_Required work_
Please write the listing below out again exactly, leaving every picture behind.

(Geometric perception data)
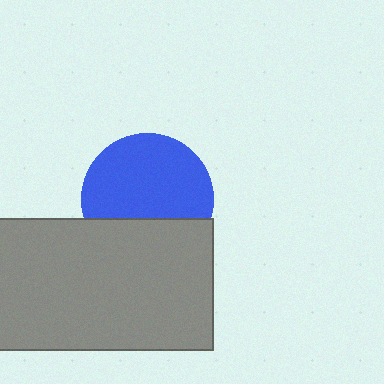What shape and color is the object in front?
The object in front is a gray rectangle.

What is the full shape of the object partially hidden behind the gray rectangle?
The partially hidden object is a blue circle.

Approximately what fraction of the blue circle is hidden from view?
Roughly 33% of the blue circle is hidden behind the gray rectangle.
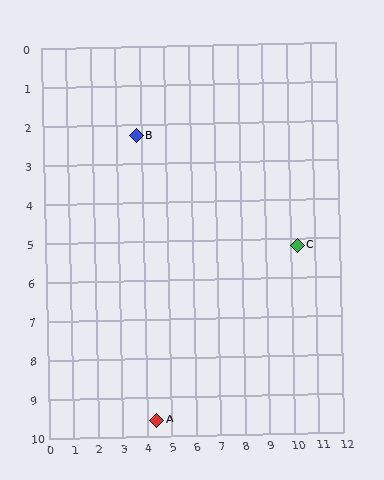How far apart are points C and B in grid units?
Points C and B are about 7.1 grid units apart.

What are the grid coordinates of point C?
Point C is at approximately (10.3, 5.2).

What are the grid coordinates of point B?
Point B is at approximately (3.8, 2.3).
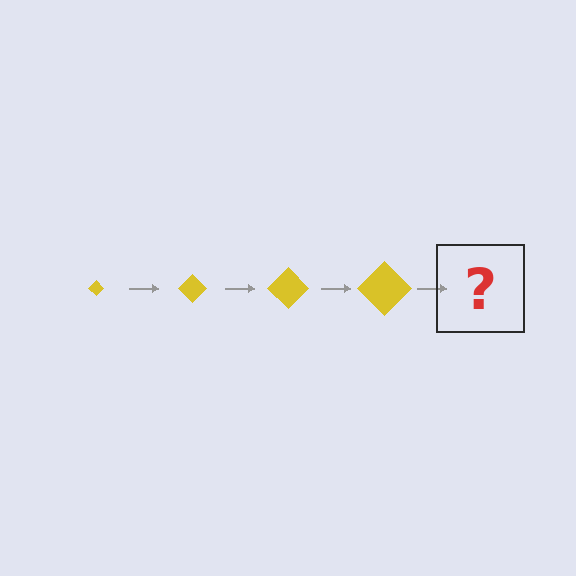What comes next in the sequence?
The next element should be a yellow diamond, larger than the previous one.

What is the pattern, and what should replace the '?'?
The pattern is that the diamond gets progressively larger each step. The '?' should be a yellow diamond, larger than the previous one.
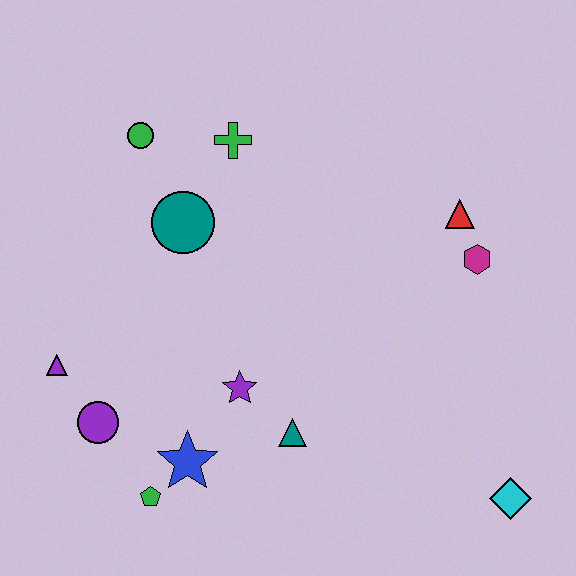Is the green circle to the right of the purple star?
No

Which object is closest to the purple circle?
The purple triangle is closest to the purple circle.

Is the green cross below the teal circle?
No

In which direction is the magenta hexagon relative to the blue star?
The magenta hexagon is to the right of the blue star.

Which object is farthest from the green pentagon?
The red triangle is farthest from the green pentagon.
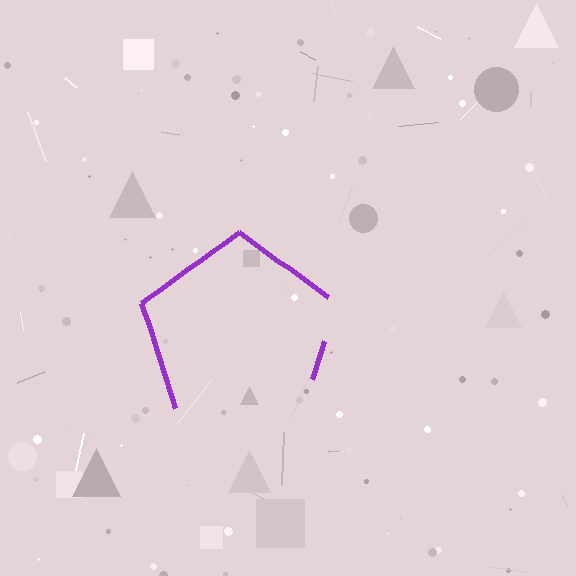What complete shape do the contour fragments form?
The contour fragments form a pentagon.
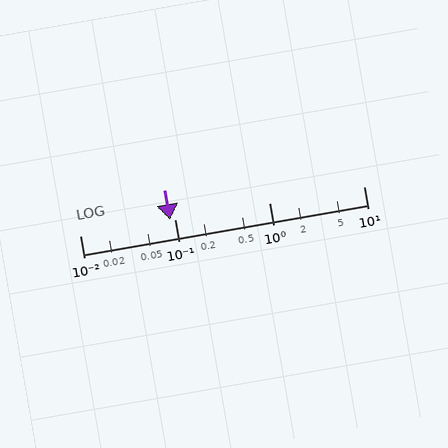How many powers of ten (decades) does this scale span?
The scale spans 3 decades, from 0.01 to 10.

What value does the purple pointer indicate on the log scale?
The pointer indicates approximately 0.09.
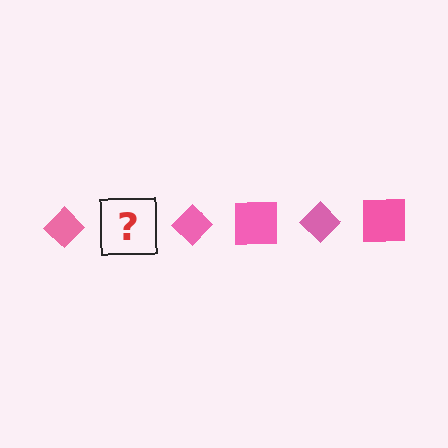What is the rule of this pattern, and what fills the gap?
The rule is that the pattern cycles through diamond, square shapes in pink. The gap should be filled with a pink square.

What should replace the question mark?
The question mark should be replaced with a pink square.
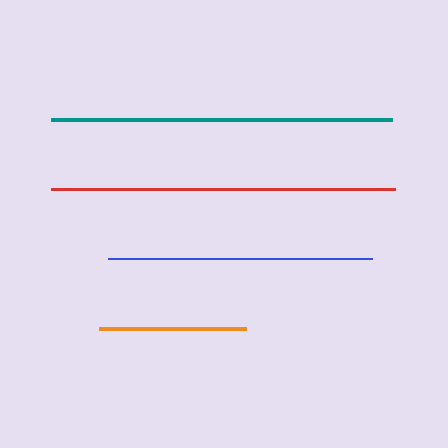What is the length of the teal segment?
The teal segment is approximately 341 pixels long.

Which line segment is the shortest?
The orange line is the shortest at approximately 147 pixels.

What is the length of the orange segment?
The orange segment is approximately 147 pixels long.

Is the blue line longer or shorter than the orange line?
The blue line is longer than the orange line.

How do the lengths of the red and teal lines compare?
The red and teal lines are approximately the same length.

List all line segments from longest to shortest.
From longest to shortest: red and teal (about equal), blue, orange.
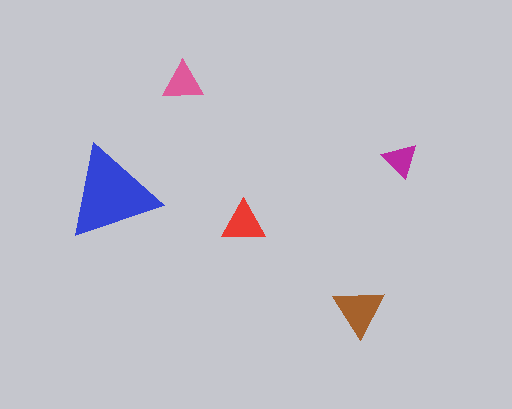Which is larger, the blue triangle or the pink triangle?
The blue one.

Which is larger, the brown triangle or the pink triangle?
The brown one.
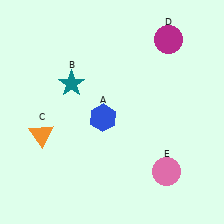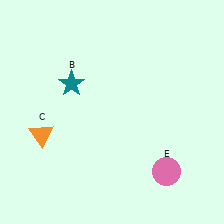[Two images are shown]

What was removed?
The magenta circle (D), the blue hexagon (A) were removed in Image 2.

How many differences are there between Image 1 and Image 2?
There are 2 differences between the two images.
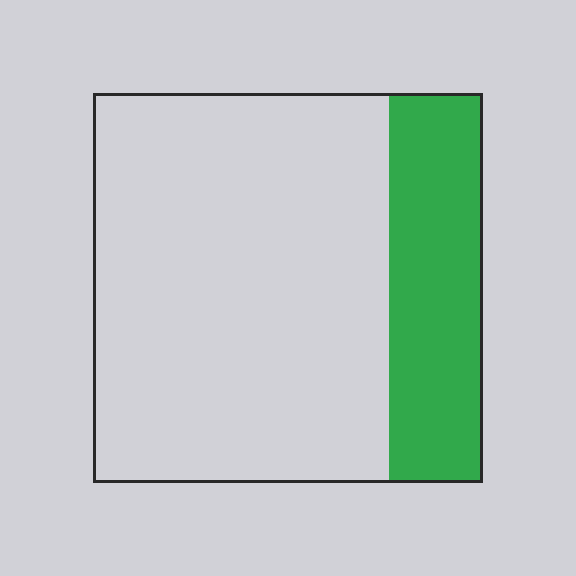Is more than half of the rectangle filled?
No.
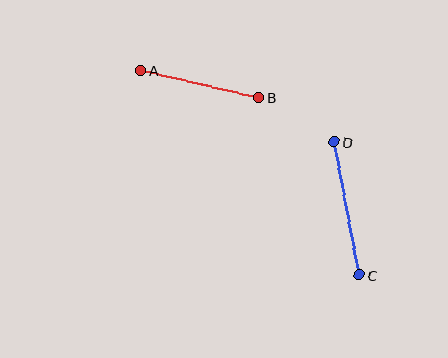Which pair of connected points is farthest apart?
Points C and D are farthest apart.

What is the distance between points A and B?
The distance is approximately 121 pixels.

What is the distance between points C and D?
The distance is approximately 135 pixels.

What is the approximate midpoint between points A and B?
The midpoint is at approximately (200, 84) pixels.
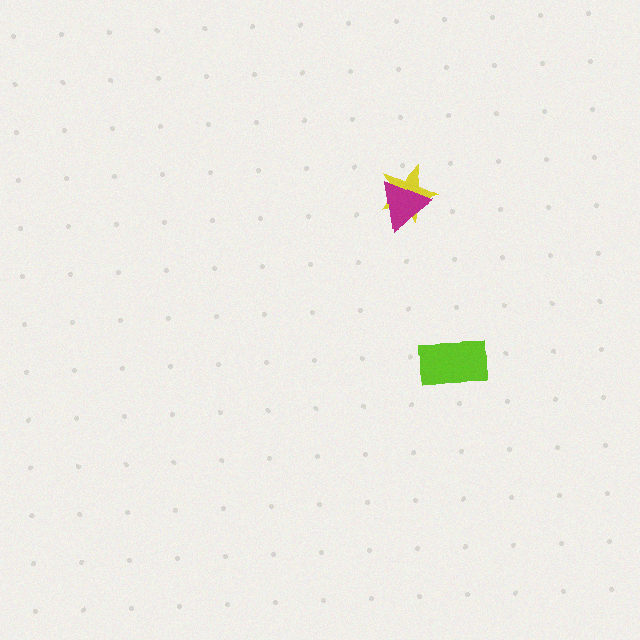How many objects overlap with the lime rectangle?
0 objects overlap with the lime rectangle.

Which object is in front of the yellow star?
The magenta triangle is in front of the yellow star.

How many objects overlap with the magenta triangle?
1 object overlaps with the magenta triangle.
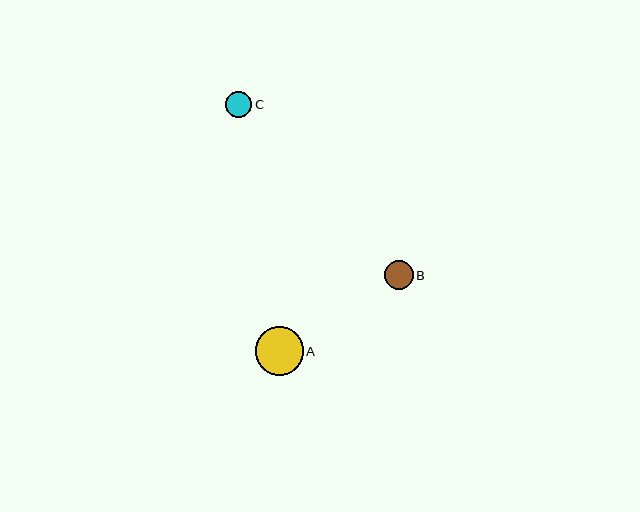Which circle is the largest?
Circle A is the largest with a size of approximately 48 pixels.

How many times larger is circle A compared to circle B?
Circle A is approximately 1.6 times the size of circle B.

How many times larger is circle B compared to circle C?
Circle B is approximately 1.1 times the size of circle C.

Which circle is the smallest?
Circle C is the smallest with a size of approximately 26 pixels.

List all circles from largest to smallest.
From largest to smallest: A, B, C.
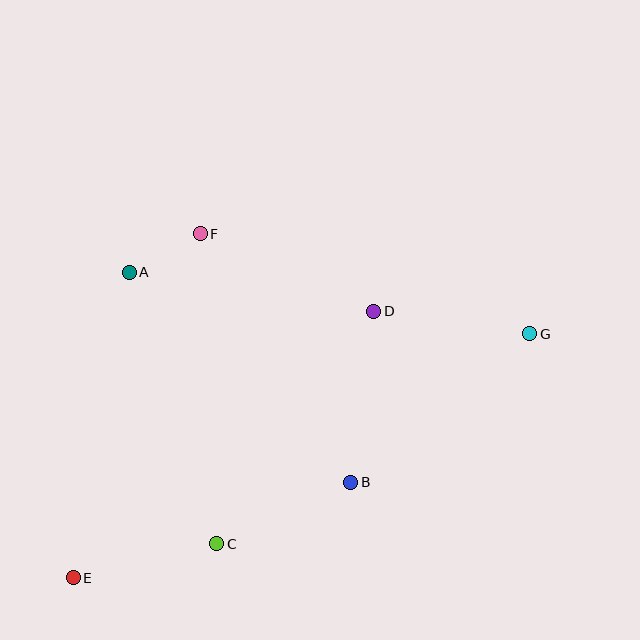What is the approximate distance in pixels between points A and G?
The distance between A and G is approximately 405 pixels.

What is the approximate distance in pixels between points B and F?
The distance between B and F is approximately 290 pixels.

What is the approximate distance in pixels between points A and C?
The distance between A and C is approximately 285 pixels.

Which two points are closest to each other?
Points A and F are closest to each other.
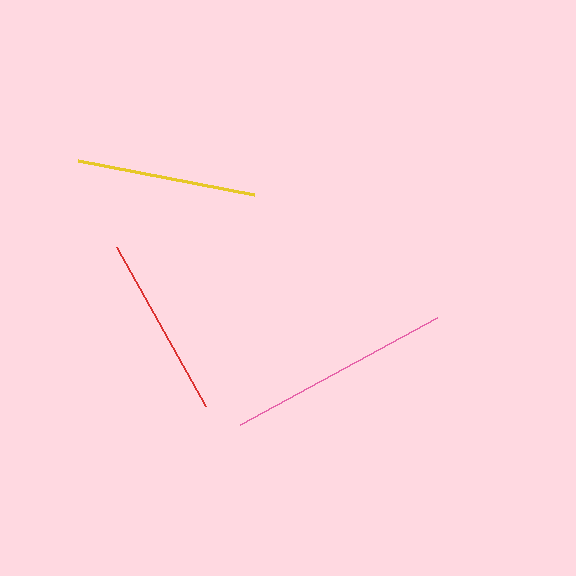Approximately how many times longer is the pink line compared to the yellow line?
The pink line is approximately 1.2 times the length of the yellow line.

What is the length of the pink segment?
The pink segment is approximately 224 pixels long.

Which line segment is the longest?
The pink line is the longest at approximately 224 pixels.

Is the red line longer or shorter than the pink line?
The pink line is longer than the red line.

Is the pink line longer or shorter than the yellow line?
The pink line is longer than the yellow line.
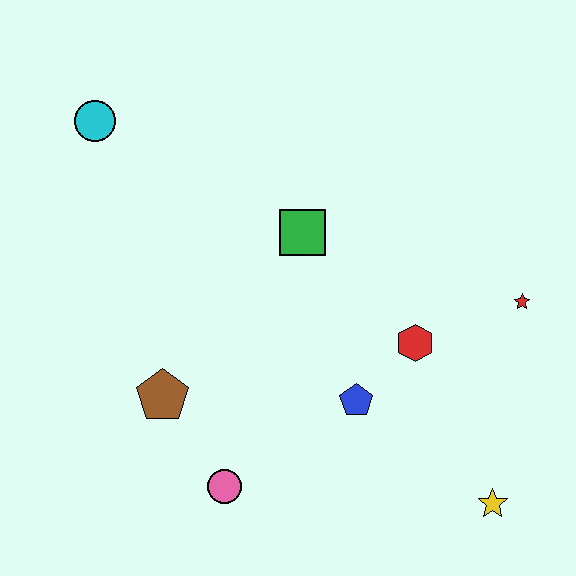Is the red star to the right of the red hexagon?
Yes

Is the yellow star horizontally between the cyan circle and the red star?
Yes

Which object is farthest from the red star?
The cyan circle is farthest from the red star.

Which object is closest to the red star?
The red hexagon is closest to the red star.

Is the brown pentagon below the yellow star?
No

_Reply to the exercise_
What shape and color is the object in front?
The object in front is a gray rectangle.

What is the full shape of the object partially hidden behind the gray rectangle?
The partially hidden object is a blue circle.

Approximately what fraction of the blue circle is hidden from view?
Roughly 33% of the blue circle is hidden behind the gray rectangle.
How far apart are points C and B in grid units?
Points C and B are about 7.1 grid units apart.

What are the grid coordinates of point C?
Point C is at approximately (10.3, 5.2).

What are the grid coordinates of point B?
Point B is at approximately (3.8, 2.3).
What comes next in the sequence?
The next element should be a yellow diamond, larger than the previous one.

What is the pattern, and what should replace the '?'?
The pattern is that the diamond gets progressively larger each step. The '?' should be a yellow diamond, larger than the previous one.
Is the green circle to the right of the purple star?
No

Which object is closest to the purple circle?
The purple triangle is closest to the purple circle.

Is the green cross below the teal circle?
No

In which direction is the magenta hexagon relative to the blue star?
The magenta hexagon is to the right of the blue star.

Which object is farthest from the green pentagon?
The red triangle is farthest from the green pentagon.
What complete shape do the contour fragments form?
The contour fragments form a pentagon.
How many powers of ten (decades) does this scale span?
The scale spans 3 decades, from 0.01 to 10.

What value does the purple pointer indicate on the log scale?
The pointer indicates approximately 0.09.
What is the rule of this pattern, and what fills the gap?
The rule is that the pattern cycles through diamond, square shapes in pink. The gap should be filled with a pink square.

What should replace the question mark?
The question mark should be replaced with a pink square.
What is the length of the teal segment?
The teal segment is approximately 341 pixels long.

Which line segment is the shortest?
The orange line is the shortest at approximately 147 pixels.

What is the length of the orange segment?
The orange segment is approximately 147 pixels long.

Is the blue line longer or shorter than the orange line?
The blue line is longer than the orange line.

How do the lengths of the red and teal lines compare?
The red and teal lines are approximately the same length.

List all line segments from longest to shortest.
From longest to shortest: red and teal (about equal), blue, orange.
Which is larger, the blue triangle or the pink triangle?
The blue one.

Which is larger, the brown triangle or the pink triangle?
The brown one.
[Two images are shown]

What was removed?
The magenta circle (D), the blue hexagon (A) were removed in Image 2.

How many differences are there between Image 1 and Image 2?
There are 2 differences between the two images.
Is more than half of the rectangle filled?
No.
Which pair of connected points is farthest apart?
Points C and D are farthest apart.

What is the distance between points A and B?
The distance is approximately 121 pixels.

What is the distance between points C and D?
The distance is approximately 135 pixels.

What is the approximate midpoint between points A and B?
The midpoint is at approximately (200, 84) pixels.
How many objects overlap with the lime rectangle?
0 objects overlap with the lime rectangle.

Which object is in front of the yellow star?
The magenta triangle is in front of the yellow star.

How many objects overlap with the magenta triangle?
1 object overlaps with the magenta triangle.
Which circle is the largest?
Circle A is the largest with a size of approximately 48 pixels.

How many times larger is circle A compared to circle B?
Circle A is approximately 1.6 times the size of circle B.

How many times larger is circle B compared to circle C?
Circle B is approximately 1.1 times the size of circle C.

Which circle is the smallest?
Circle C is the smallest with a size of approximately 26 pixels.

List all circles from largest to smallest.
From largest to smallest: A, B, C.
What is the approximate distance in pixels between points A and G?
The distance between A and G is approximately 405 pixels.

What is the approximate distance in pixels between points B and F?
The distance between B and F is approximately 290 pixels.

What is the approximate distance in pixels between points A and C?
The distance between A and C is approximately 285 pixels.

Which two points are closest to each other?
Points A and F are closest to each other.
Approximately how many times longer is the pink line compared to the yellow line?
The pink line is approximately 1.2 times the length of the yellow line.

What is the length of the pink segment?
The pink segment is approximately 224 pixels long.

Which line segment is the longest?
The pink line is the longest at approximately 224 pixels.

Is the red line longer or shorter than the pink line?
The pink line is longer than the red line.

Is the pink line longer or shorter than the yellow line?
The pink line is longer than the yellow line.
Is the red star to the right of the red hexagon?
Yes

Is the yellow star horizontally between the cyan circle and the red star?
Yes

Which object is farthest from the red star?
The cyan circle is farthest from the red star.

Which object is closest to the red star?
The red hexagon is closest to the red star.

Is the brown pentagon below the yellow star?
No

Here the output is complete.